--- The records ---

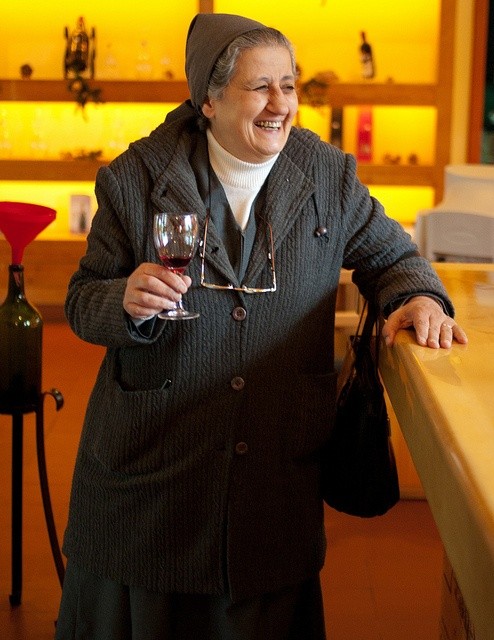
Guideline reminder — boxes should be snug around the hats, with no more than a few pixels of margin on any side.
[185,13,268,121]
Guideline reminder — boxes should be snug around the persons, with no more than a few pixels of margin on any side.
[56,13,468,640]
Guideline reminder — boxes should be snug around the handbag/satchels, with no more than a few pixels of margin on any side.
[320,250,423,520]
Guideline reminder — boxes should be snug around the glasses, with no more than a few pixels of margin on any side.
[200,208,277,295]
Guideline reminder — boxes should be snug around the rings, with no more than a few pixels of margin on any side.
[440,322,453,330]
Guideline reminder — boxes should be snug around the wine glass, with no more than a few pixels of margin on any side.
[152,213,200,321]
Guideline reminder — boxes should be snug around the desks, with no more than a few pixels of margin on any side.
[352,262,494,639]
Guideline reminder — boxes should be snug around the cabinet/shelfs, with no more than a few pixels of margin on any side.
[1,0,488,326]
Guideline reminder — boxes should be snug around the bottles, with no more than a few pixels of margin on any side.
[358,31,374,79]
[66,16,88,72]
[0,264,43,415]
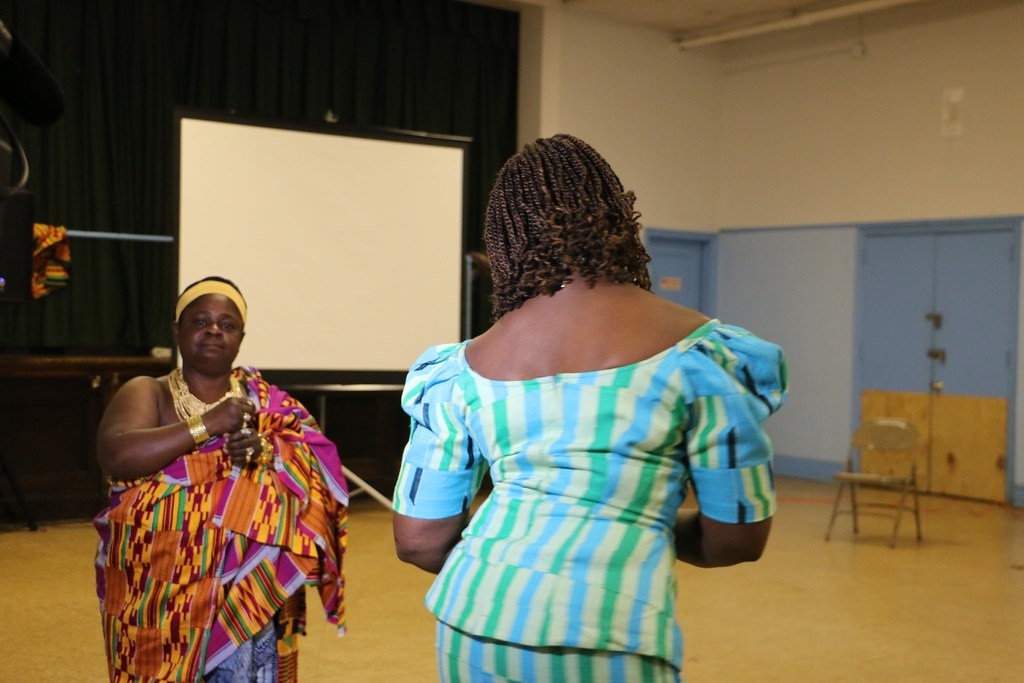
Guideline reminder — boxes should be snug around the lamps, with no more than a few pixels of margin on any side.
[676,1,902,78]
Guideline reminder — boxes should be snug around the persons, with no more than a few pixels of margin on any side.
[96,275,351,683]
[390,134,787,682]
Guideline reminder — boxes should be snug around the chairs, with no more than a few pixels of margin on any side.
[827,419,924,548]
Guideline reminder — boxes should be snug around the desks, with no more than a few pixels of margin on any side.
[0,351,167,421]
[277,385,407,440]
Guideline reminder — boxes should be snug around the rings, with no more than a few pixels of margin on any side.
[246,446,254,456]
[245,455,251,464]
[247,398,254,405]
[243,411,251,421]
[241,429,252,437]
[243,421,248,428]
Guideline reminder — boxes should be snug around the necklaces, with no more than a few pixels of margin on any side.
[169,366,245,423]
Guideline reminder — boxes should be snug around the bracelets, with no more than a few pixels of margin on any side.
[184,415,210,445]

---
--- The records ---

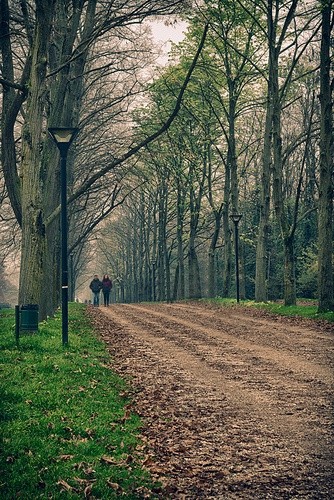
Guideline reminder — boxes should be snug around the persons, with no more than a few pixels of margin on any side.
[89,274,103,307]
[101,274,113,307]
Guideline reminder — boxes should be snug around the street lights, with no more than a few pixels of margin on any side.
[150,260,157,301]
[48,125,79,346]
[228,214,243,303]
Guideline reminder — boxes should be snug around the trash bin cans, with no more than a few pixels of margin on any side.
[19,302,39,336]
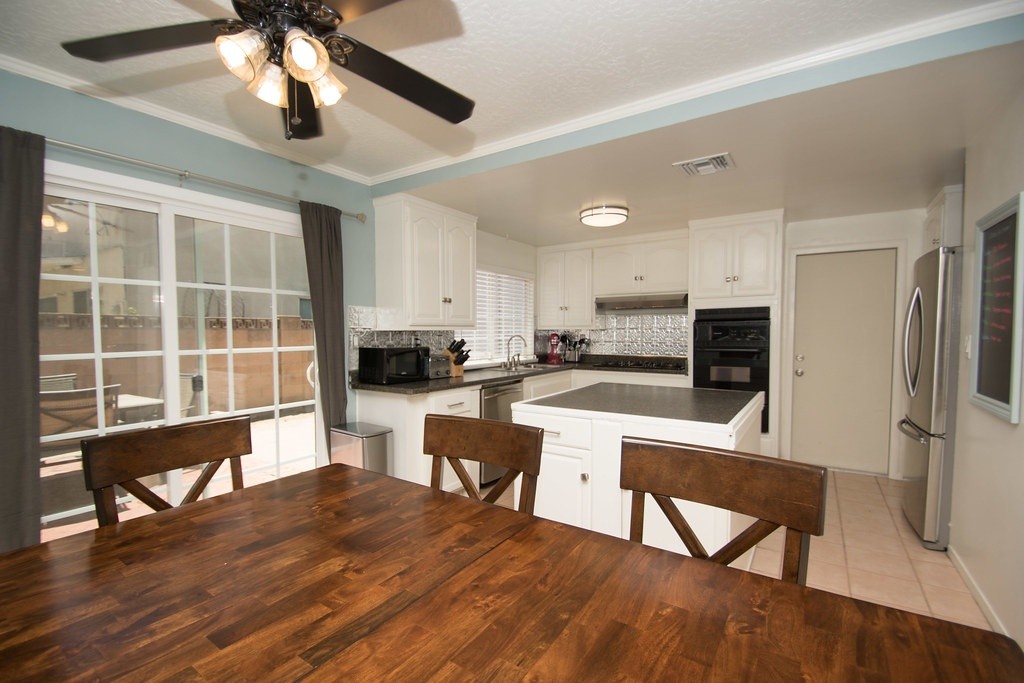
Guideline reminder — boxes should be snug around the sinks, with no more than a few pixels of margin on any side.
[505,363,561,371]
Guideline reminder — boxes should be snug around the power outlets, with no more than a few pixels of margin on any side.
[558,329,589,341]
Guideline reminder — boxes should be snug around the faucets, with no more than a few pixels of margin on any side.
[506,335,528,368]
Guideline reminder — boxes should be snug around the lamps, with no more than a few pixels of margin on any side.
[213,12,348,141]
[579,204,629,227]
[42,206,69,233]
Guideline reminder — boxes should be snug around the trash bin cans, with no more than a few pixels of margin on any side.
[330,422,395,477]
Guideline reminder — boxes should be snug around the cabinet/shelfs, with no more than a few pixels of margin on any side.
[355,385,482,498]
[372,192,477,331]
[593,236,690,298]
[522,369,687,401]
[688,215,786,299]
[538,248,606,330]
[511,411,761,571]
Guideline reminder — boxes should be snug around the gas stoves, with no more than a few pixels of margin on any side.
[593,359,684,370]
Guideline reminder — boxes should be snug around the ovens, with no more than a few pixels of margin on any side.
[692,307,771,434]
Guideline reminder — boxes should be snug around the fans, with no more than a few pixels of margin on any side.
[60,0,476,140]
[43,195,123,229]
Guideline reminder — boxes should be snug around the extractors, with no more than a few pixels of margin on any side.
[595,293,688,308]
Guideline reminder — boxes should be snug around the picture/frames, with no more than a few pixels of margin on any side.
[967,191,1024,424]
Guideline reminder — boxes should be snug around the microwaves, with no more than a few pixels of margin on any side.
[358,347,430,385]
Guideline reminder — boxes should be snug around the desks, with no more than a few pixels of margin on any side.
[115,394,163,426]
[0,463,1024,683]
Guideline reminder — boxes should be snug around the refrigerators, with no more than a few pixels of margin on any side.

---

■ **Task goal**
Retype the lines of the listing, from the line containing "the glasses, with" up to and including the line containing "[200,208,277,295]", without any change.

■ **Task response**
Guideline reminder — boxes should be snug around the glasses, with no more than a few pixels of margin on any side.
[200,208,277,295]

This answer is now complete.